:: Exercise details ::
Word for word, transcribe every line from the one holding "List the objects from nearest to farthest." through the end of the records, but not the pictures.

:: Record set ::
----

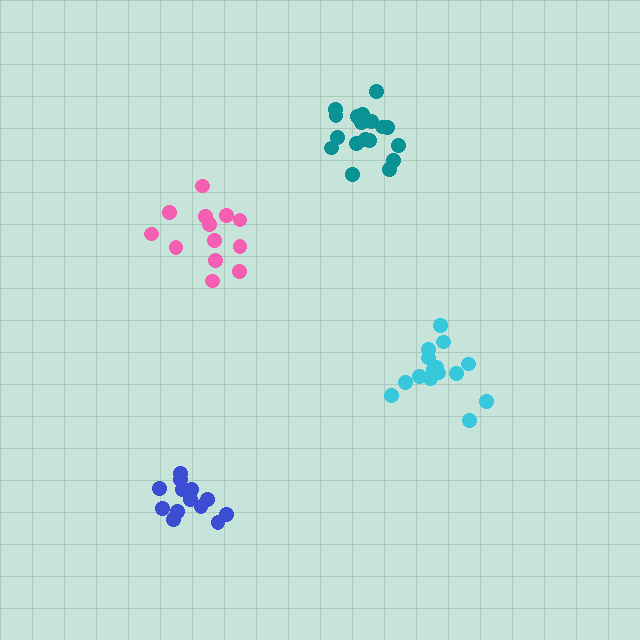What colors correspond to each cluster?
The clusters are colored: teal, pink, cyan, blue.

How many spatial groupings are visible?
There are 4 spatial groupings.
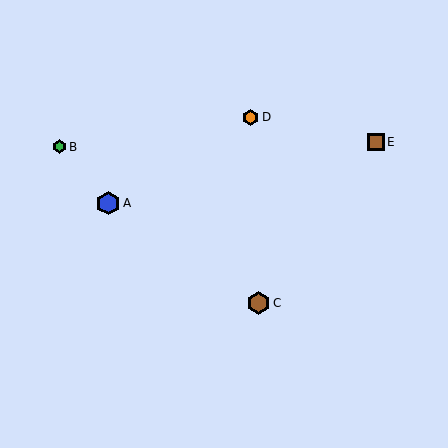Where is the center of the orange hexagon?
The center of the orange hexagon is at (251, 117).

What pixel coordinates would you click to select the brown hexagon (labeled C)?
Click at (258, 303) to select the brown hexagon C.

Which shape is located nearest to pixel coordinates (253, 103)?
The orange hexagon (labeled D) at (251, 117) is nearest to that location.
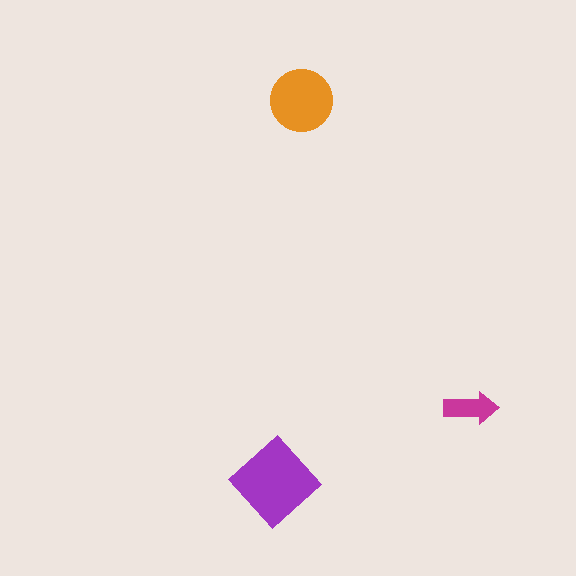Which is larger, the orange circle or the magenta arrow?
The orange circle.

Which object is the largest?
The purple diamond.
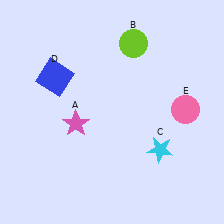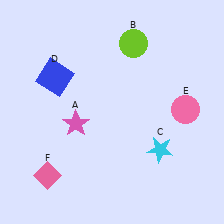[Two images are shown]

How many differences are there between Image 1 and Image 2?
There is 1 difference between the two images.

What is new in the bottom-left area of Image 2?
A pink diamond (F) was added in the bottom-left area of Image 2.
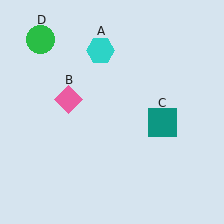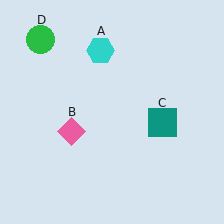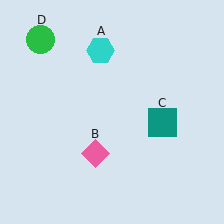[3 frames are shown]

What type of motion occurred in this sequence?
The pink diamond (object B) rotated counterclockwise around the center of the scene.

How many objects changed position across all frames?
1 object changed position: pink diamond (object B).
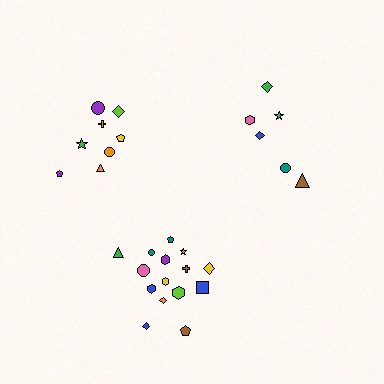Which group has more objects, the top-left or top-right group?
The top-left group.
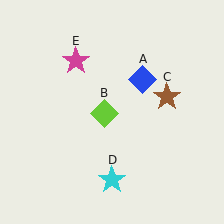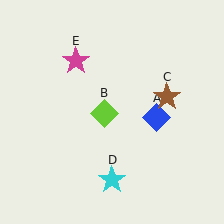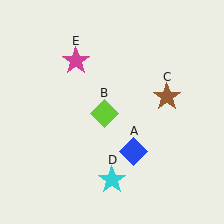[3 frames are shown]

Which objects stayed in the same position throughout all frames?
Lime diamond (object B) and brown star (object C) and cyan star (object D) and magenta star (object E) remained stationary.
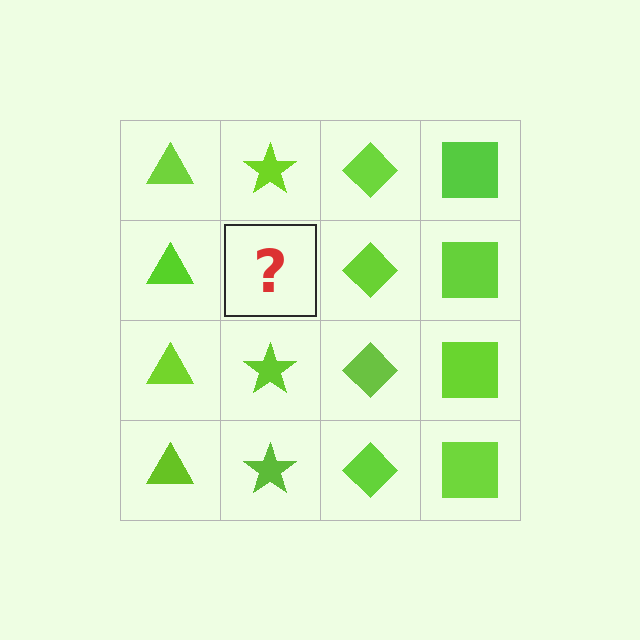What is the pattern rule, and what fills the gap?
The rule is that each column has a consistent shape. The gap should be filled with a lime star.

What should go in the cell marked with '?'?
The missing cell should contain a lime star.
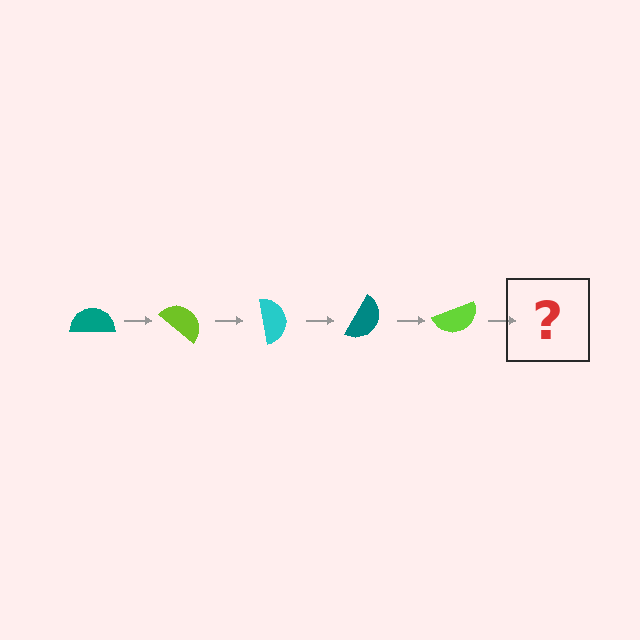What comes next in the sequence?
The next element should be a cyan semicircle, rotated 200 degrees clockwise from the start.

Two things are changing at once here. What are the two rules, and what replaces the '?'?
The two rules are that it rotates 40 degrees clockwise each step and the color cycles through teal, lime, and cyan. The '?' should be a cyan semicircle, rotated 200 degrees clockwise from the start.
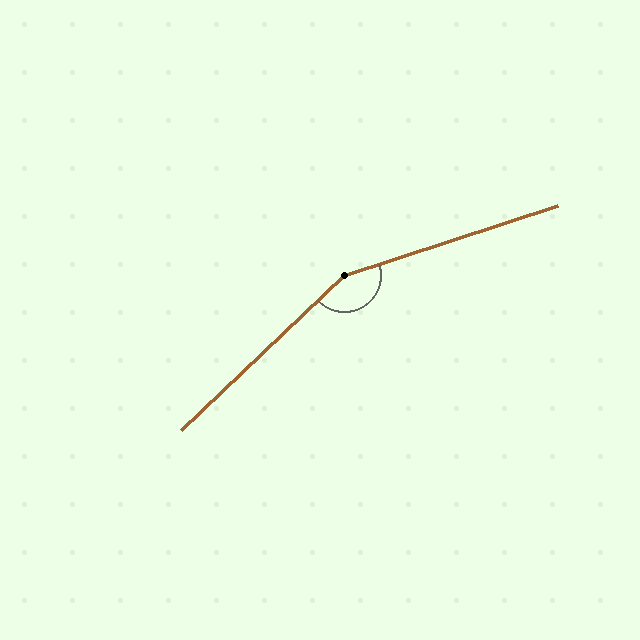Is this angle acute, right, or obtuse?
It is obtuse.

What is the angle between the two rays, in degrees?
Approximately 154 degrees.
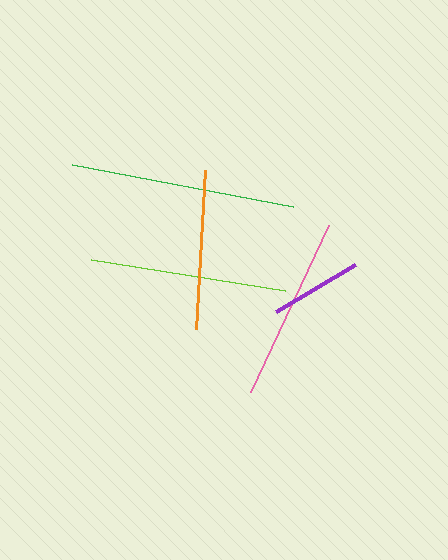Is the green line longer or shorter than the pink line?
The green line is longer than the pink line.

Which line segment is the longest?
The green line is the longest at approximately 225 pixels.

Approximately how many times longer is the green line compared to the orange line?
The green line is approximately 1.4 times the length of the orange line.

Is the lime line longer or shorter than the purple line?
The lime line is longer than the purple line.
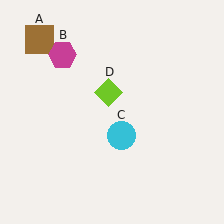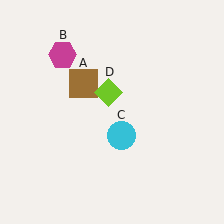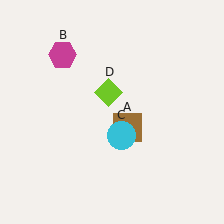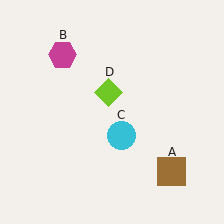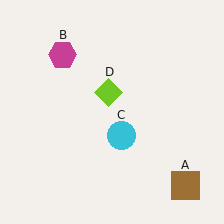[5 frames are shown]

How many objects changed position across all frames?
1 object changed position: brown square (object A).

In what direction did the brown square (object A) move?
The brown square (object A) moved down and to the right.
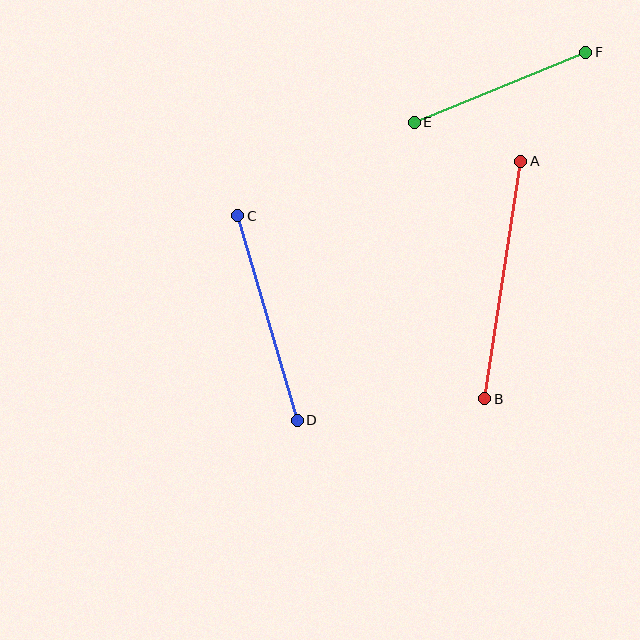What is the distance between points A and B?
The distance is approximately 240 pixels.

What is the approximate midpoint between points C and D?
The midpoint is at approximately (268, 318) pixels.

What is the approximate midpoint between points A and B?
The midpoint is at approximately (503, 280) pixels.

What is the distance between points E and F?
The distance is approximately 185 pixels.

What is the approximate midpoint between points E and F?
The midpoint is at approximately (500, 87) pixels.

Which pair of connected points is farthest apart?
Points A and B are farthest apart.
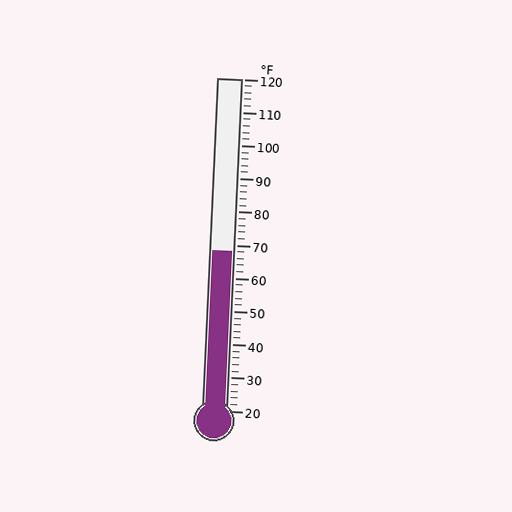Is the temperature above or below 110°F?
The temperature is below 110°F.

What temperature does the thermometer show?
The thermometer shows approximately 68°F.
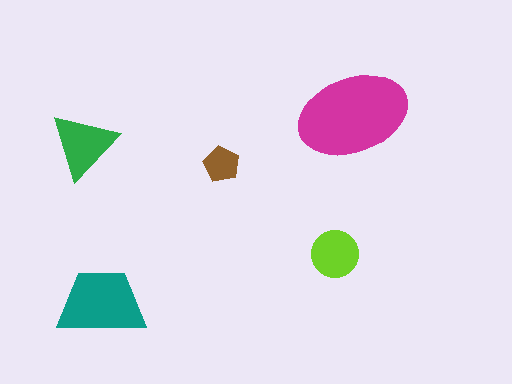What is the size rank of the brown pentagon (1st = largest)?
5th.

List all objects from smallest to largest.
The brown pentagon, the lime circle, the green triangle, the teal trapezoid, the magenta ellipse.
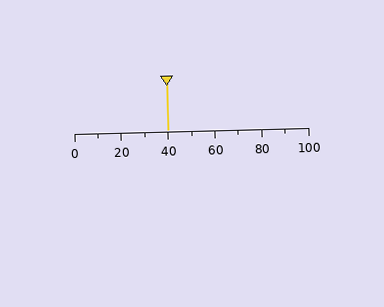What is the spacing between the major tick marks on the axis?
The major ticks are spaced 20 apart.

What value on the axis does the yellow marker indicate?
The marker indicates approximately 40.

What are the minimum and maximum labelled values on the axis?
The axis runs from 0 to 100.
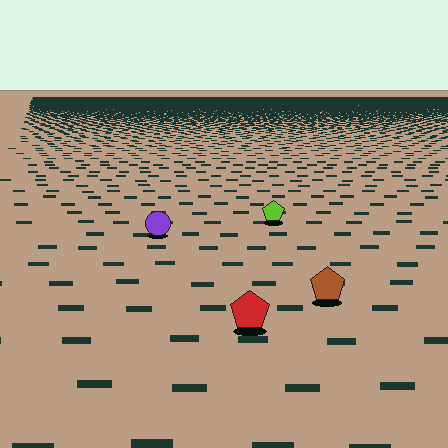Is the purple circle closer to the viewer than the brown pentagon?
No. The brown pentagon is closer — you can tell from the texture gradient: the ground texture is coarser near it.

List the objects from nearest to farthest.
From nearest to farthest: the red pentagon, the brown pentagon, the purple circle, the lime pentagon.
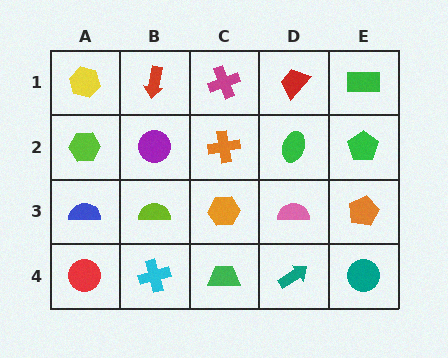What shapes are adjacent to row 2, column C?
A magenta cross (row 1, column C), an orange hexagon (row 3, column C), a purple circle (row 2, column B), a green ellipse (row 2, column D).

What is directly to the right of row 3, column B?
An orange hexagon.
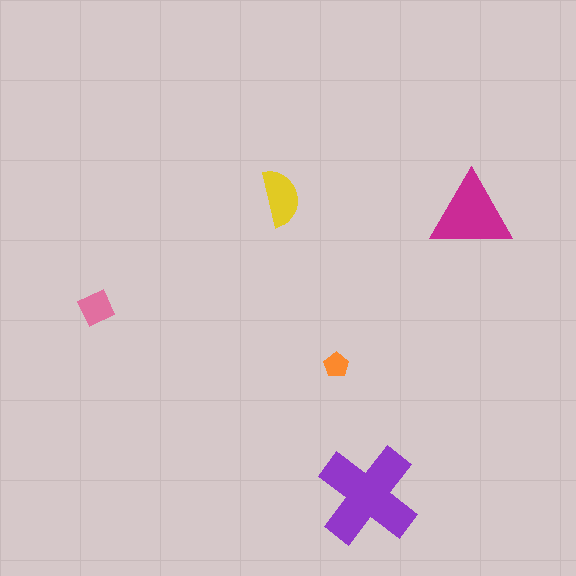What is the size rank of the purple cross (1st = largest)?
1st.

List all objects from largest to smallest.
The purple cross, the magenta triangle, the yellow semicircle, the pink diamond, the orange pentagon.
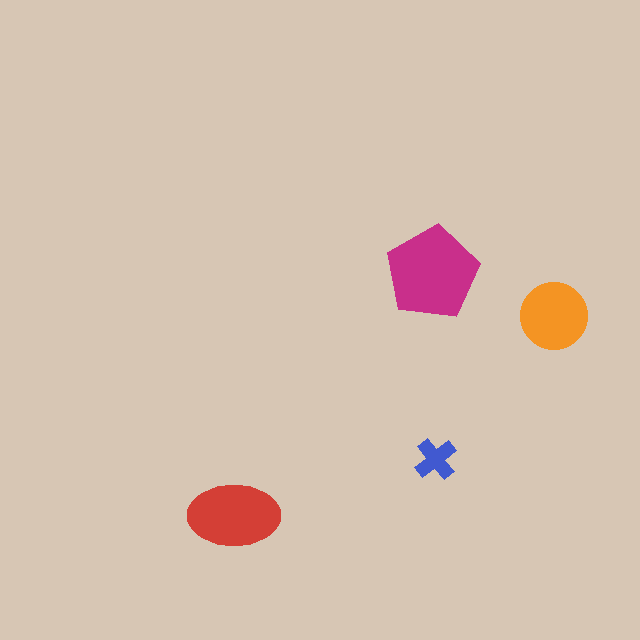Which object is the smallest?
The blue cross.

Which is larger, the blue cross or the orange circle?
The orange circle.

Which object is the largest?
The magenta pentagon.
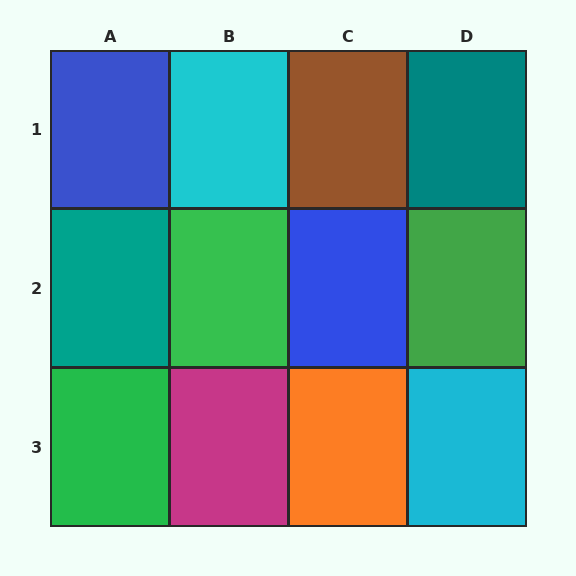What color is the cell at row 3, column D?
Cyan.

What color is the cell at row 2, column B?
Green.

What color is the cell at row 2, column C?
Blue.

----

:: Solution below ::
List the objects from nearest to farthest.
From nearest to farthest: the red pentagon, the brown pentagon, the purple circle, the lime pentagon.
What shapes are adjacent to row 2, column C?
A magenta cross (row 1, column C), an orange hexagon (row 3, column C), a purple circle (row 2, column B), a green ellipse (row 2, column D).

What is directly to the right of row 3, column B?
An orange hexagon.
What is the size rank of the purple cross (1st = largest)?
1st.

List all objects from largest to smallest.
The purple cross, the magenta triangle, the yellow semicircle, the pink diamond, the orange pentagon.
Which object is the smallest?
The blue cross.

Which is larger, the blue cross or the orange circle?
The orange circle.

Which object is the largest?
The magenta pentagon.
What color is the cell at row 3, column D?
Cyan.

What color is the cell at row 2, column B?
Green.

What color is the cell at row 2, column C?
Blue.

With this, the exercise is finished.